## EXERCISE
Return the lines below exactly, from the first line to the line that contains "[3 frames are shown]". Leave out pictures.

[START OF RECORDS SUPPLIED]

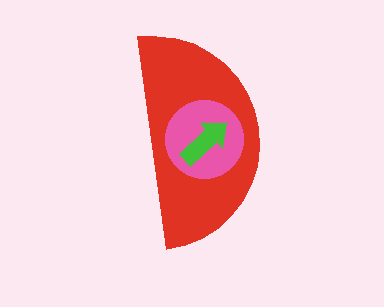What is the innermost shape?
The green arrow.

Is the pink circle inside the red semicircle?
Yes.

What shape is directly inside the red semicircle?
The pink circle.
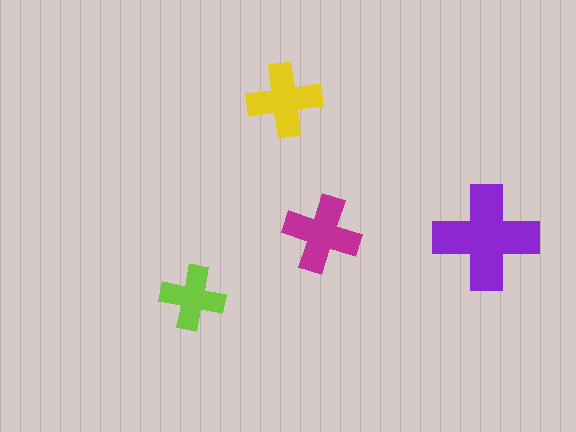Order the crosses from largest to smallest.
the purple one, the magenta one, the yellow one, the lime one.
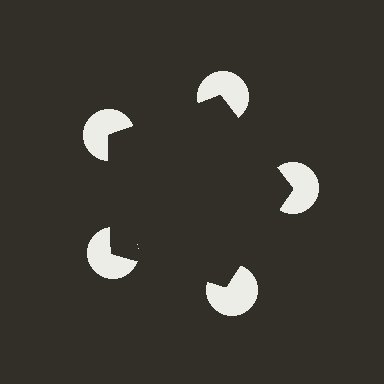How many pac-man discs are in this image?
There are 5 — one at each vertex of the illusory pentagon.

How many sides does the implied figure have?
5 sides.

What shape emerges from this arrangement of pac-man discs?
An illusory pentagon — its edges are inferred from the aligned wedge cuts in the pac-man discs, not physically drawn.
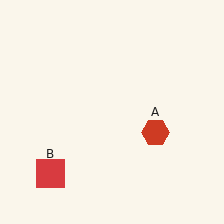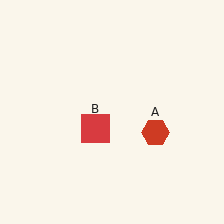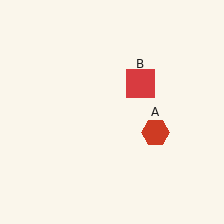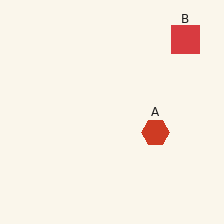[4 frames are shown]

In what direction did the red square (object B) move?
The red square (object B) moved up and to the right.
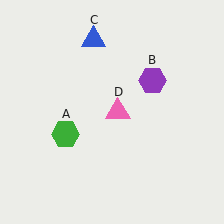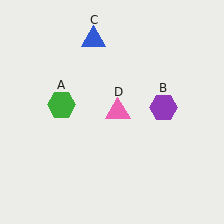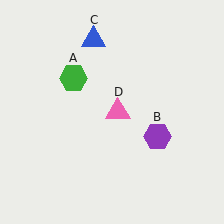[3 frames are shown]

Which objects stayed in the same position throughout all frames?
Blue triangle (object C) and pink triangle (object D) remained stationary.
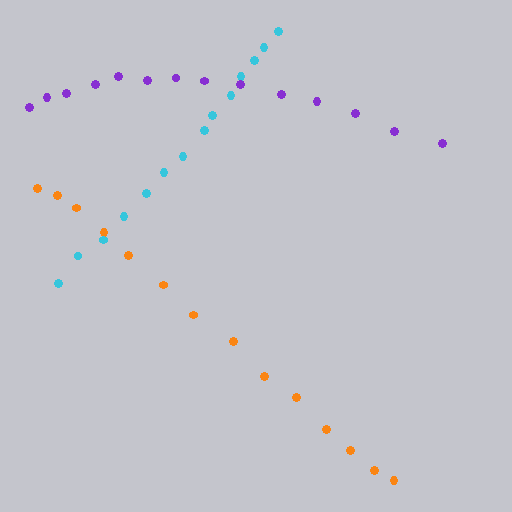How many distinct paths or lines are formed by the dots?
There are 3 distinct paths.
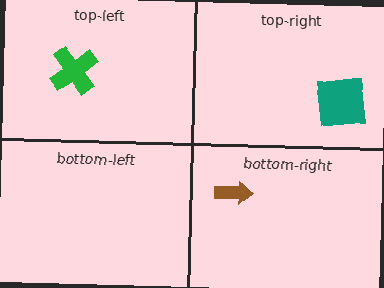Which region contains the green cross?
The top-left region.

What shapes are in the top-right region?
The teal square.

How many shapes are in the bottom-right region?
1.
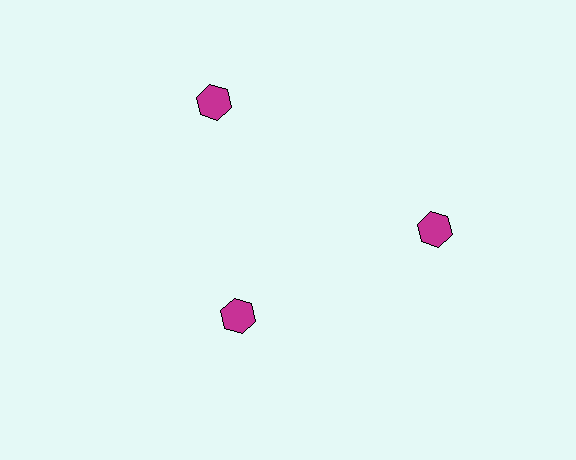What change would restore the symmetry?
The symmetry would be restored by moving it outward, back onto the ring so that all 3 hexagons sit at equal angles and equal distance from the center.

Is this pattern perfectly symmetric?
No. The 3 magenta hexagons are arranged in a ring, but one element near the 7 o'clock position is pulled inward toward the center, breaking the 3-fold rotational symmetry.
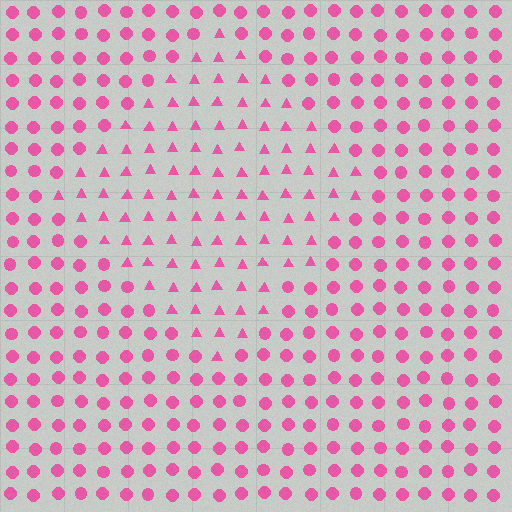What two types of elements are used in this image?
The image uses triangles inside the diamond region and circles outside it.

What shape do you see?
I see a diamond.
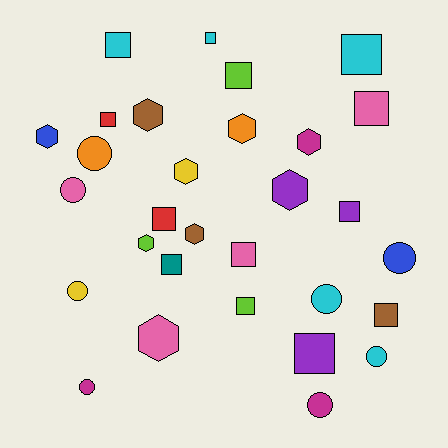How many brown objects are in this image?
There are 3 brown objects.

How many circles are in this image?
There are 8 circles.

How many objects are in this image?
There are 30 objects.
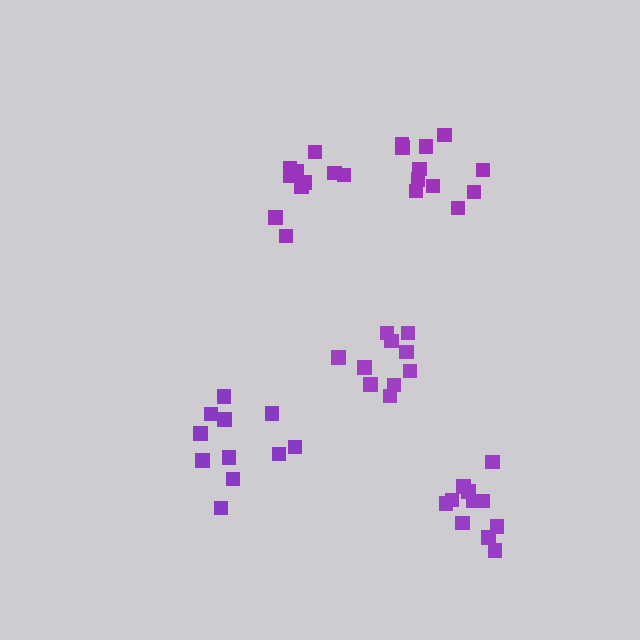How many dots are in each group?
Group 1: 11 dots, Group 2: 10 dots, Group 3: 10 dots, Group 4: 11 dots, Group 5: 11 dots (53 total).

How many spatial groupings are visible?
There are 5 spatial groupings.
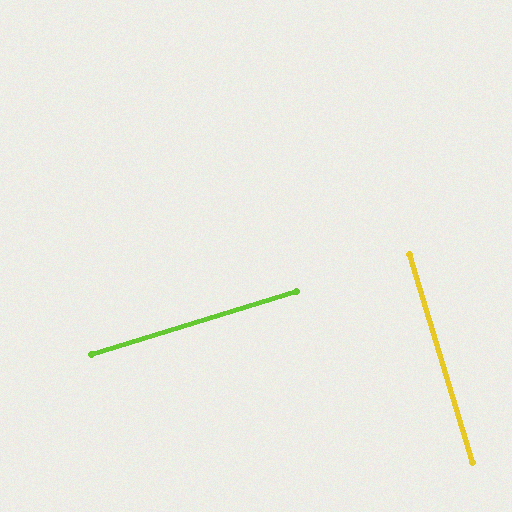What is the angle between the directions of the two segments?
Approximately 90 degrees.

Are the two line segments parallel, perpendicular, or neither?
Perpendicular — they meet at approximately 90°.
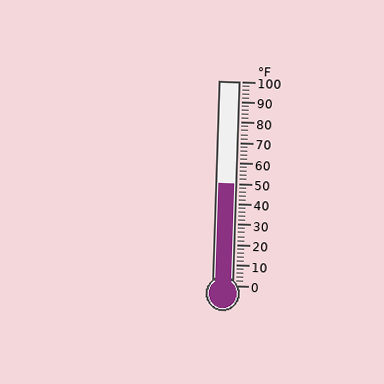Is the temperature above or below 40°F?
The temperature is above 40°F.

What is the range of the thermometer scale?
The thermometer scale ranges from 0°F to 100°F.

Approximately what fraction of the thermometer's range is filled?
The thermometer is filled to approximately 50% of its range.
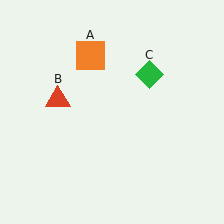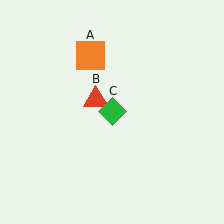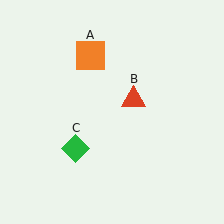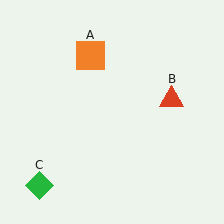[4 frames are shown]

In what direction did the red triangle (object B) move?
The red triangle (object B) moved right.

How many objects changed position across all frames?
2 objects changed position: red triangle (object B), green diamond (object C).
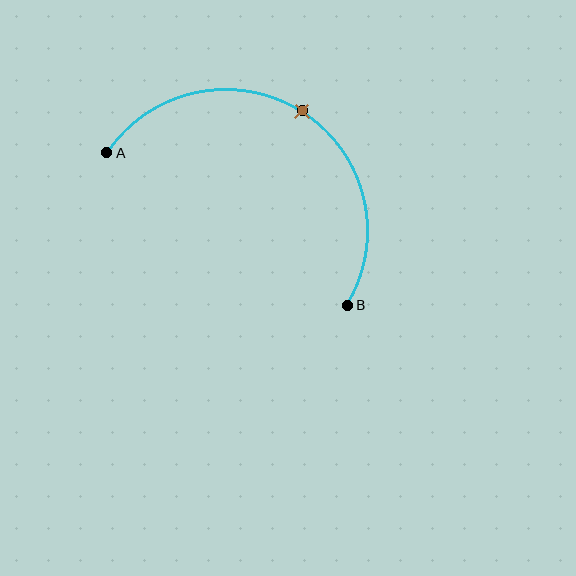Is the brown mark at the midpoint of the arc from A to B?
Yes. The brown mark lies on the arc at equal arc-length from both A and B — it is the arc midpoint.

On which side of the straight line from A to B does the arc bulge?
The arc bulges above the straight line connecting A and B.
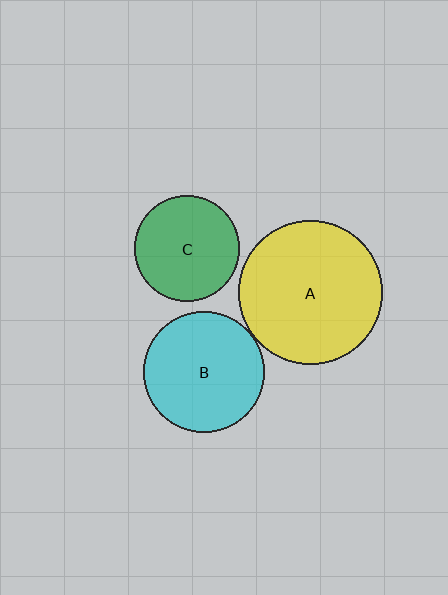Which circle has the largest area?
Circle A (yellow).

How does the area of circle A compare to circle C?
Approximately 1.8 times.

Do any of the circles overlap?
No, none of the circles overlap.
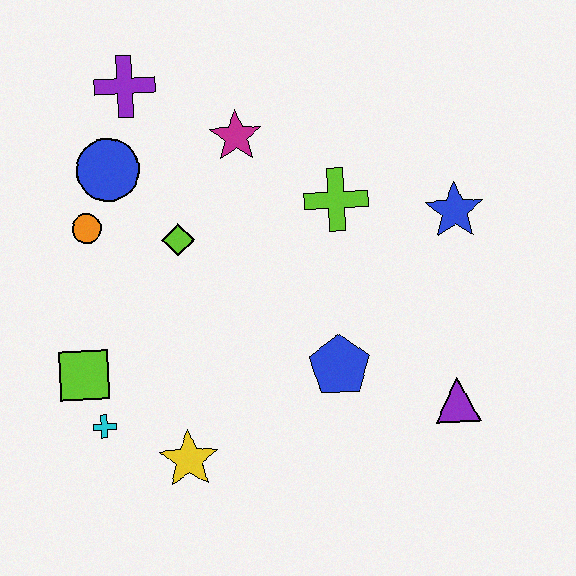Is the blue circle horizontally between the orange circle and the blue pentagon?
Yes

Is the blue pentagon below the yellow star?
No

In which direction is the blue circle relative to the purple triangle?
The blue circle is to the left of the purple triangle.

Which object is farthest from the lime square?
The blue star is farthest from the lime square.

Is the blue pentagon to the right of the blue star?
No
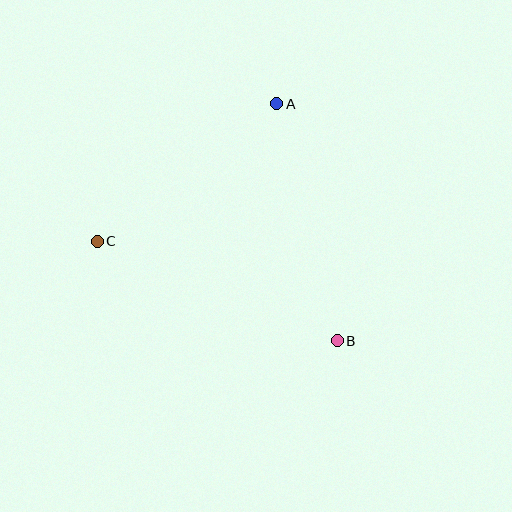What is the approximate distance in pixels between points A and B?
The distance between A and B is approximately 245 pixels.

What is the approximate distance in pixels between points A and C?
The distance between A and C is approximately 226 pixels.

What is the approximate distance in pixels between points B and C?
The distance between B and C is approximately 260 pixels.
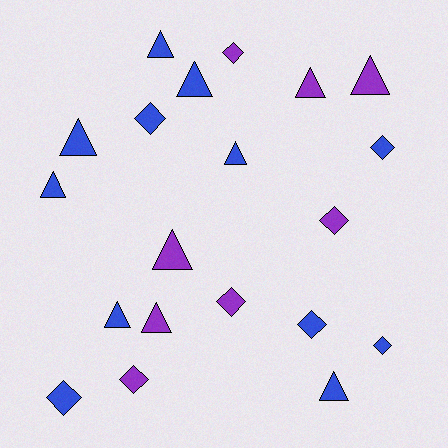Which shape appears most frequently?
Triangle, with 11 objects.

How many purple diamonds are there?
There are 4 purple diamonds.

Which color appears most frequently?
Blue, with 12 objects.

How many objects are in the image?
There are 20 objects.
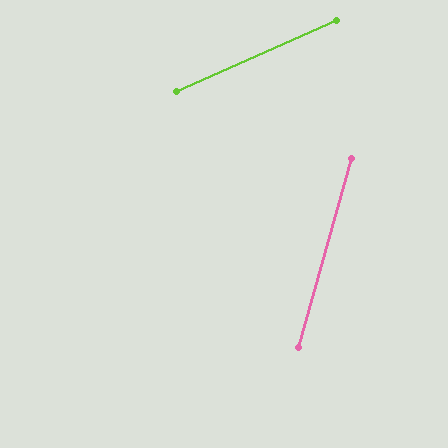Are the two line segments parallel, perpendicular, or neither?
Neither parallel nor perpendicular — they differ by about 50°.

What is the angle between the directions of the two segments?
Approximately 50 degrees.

[END OF RECORDS SUPPLIED]

## FINAL RESULT
What is the innermost shape?
The green arrow.

Is the pink circle inside the red semicircle?
Yes.

What shape is directly inside the red semicircle?
The pink circle.
Order the crosses from largest to smallest.
the purple one, the magenta one, the yellow one, the lime one.
How many pac-man discs are in this image?
There are 5 — one at each vertex of the illusory pentagon.

How many sides does the implied figure have?
5 sides.

What shape emerges from this arrangement of pac-man discs?
An illusory pentagon — its edges are inferred from the aligned wedge cuts in the pac-man discs, not physically drawn.
[4 frames are shown]

In what direction did the red square (object B) move?
The red square (object B) moved up and to the right.
[3 frames are shown]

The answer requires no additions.